Pictures don't belong in the copy; print all the records exactly.
─── Data shown
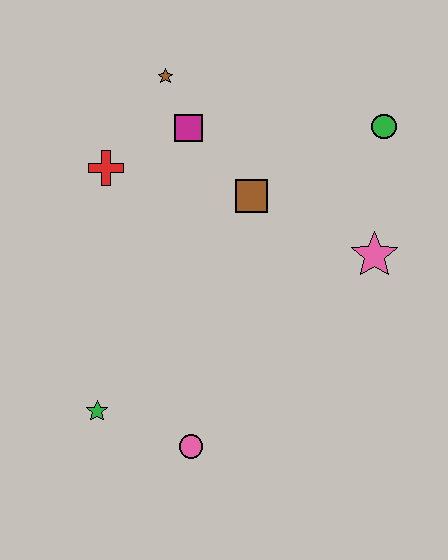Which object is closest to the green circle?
The pink star is closest to the green circle.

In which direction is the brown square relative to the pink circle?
The brown square is above the pink circle.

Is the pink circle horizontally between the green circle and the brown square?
No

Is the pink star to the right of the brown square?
Yes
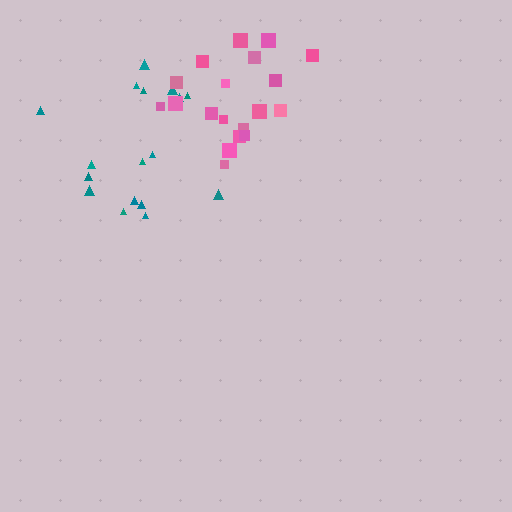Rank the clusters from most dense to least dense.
pink, teal.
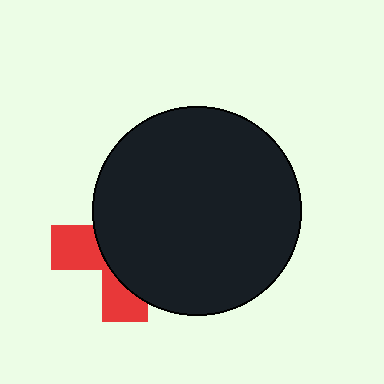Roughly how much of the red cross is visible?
A small part of it is visible (roughly 33%).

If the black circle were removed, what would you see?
You would see the complete red cross.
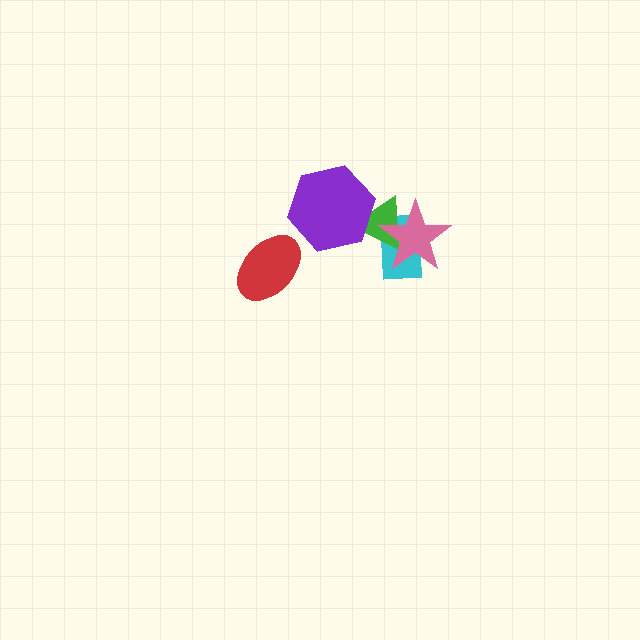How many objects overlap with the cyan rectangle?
2 objects overlap with the cyan rectangle.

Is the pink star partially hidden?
No, no other shape covers it.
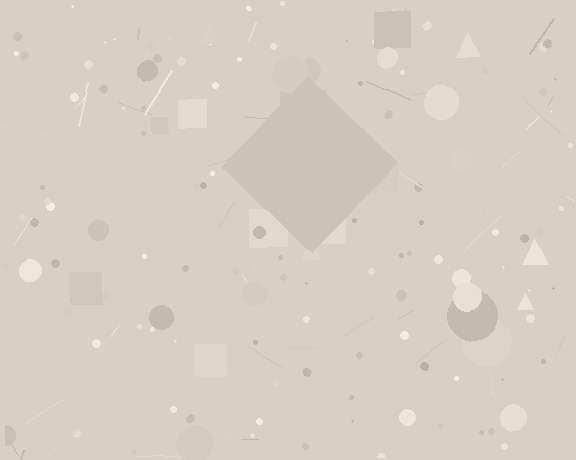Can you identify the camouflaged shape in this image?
The camouflaged shape is a diamond.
──────
■ The completed task:
Which object is closest to the green circle?
The pink star is closest to the green circle.

In which direction is the brown square relative to the pink circle?
The brown square is above the pink circle.

Is the pink circle horizontally between the green circle and the brown square?
No

Is the pink star to the right of the brown square?
Yes
Rank the clusters from most dense to least dense.
pink, teal.
Roughly how much of the red cross is visible?
A small part of it is visible (roughly 33%).

If the black circle were removed, what would you see?
You would see the complete red cross.
How many objects overlap with the cyan rectangle?
2 objects overlap with the cyan rectangle.

Is the pink star partially hidden?
No, no other shape covers it.
Can you identify the camouflaged shape in this image?
The camouflaged shape is a diamond.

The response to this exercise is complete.